WHAT TO WORK ON: Each entry below must be repeated exactly, with pictures left out.

DATA TO USE:
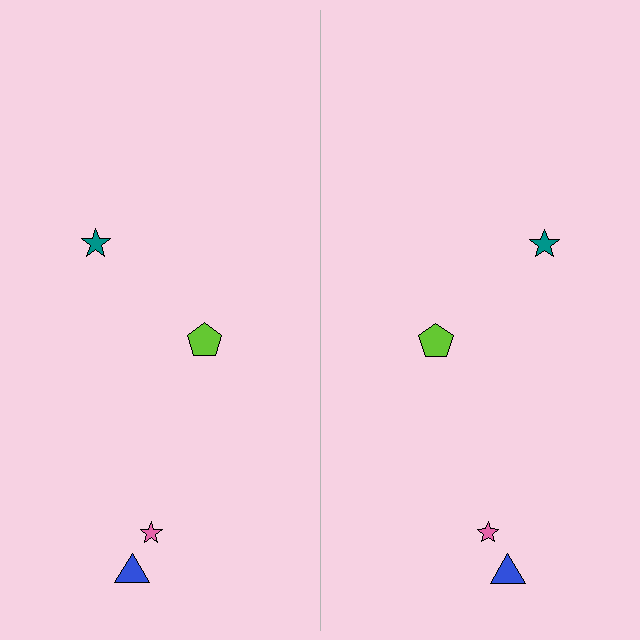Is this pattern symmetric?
Yes, this pattern has bilateral (reflection) symmetry.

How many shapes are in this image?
There are 8 shapes in this image.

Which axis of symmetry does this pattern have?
The pattern has a vertical axis of symmetry running through the center of the image.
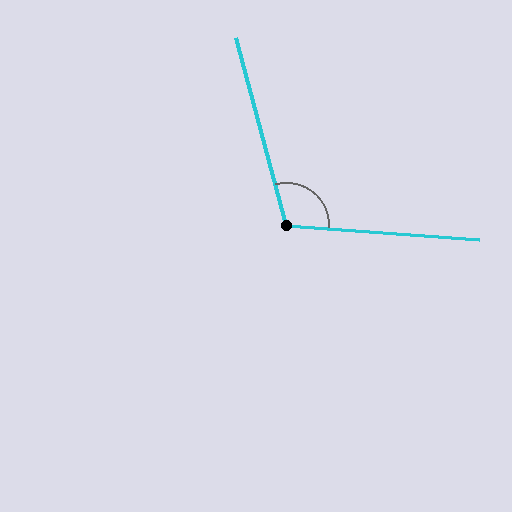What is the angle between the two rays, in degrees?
Approximately 109 degrees.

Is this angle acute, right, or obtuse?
It is obtuse.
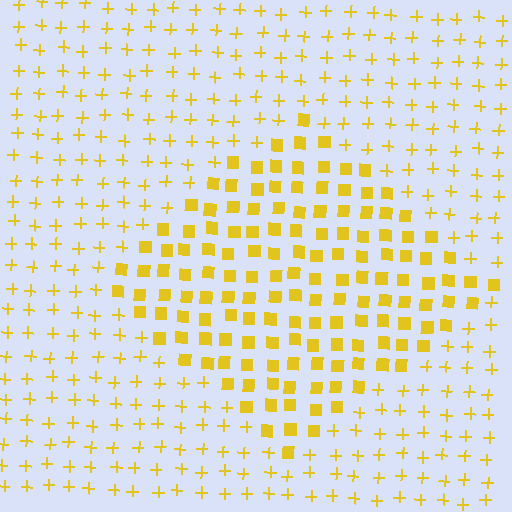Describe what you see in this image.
The image is filled with small yellow elements arranged in a uniform grid. A diamond-shaped region contains squares, while the surrounding area contains plus signs. The boundary is defined purely by the change in element shape.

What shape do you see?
I see a diamond.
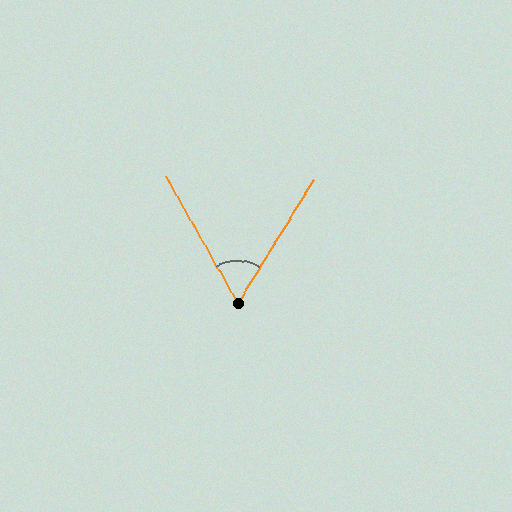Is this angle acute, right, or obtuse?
It is acute.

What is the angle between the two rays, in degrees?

SOLUTION TO THIS EXERCISE:
Is this pattern symmetric?
Yes, this pattern has bilateral (reflection) symmetry.

How many shapes are in this image?
There are 8 shapes in this image.

Which axis of symmetry does this pattern have?
The pattern has a vertical axis of symmetry running through the center of the image.
What is the angle between the two rays, in degrees?
Approximately 109 degrees.

Is this angle acute, right, or obtuse?
It is obtuse.
Describe what you see in this image.
The image is filled with small yellow elements arranged in a uniform grid. A diamond-shaped region contains squares, while the surrounding area contains plus signs. The boundary is defined purely by the change in element shape.

What shape do you see?
I see a diamond.
Is this angle acute, right, or obtuse?
It is acute.

What is the angle between the two rays, in degrees?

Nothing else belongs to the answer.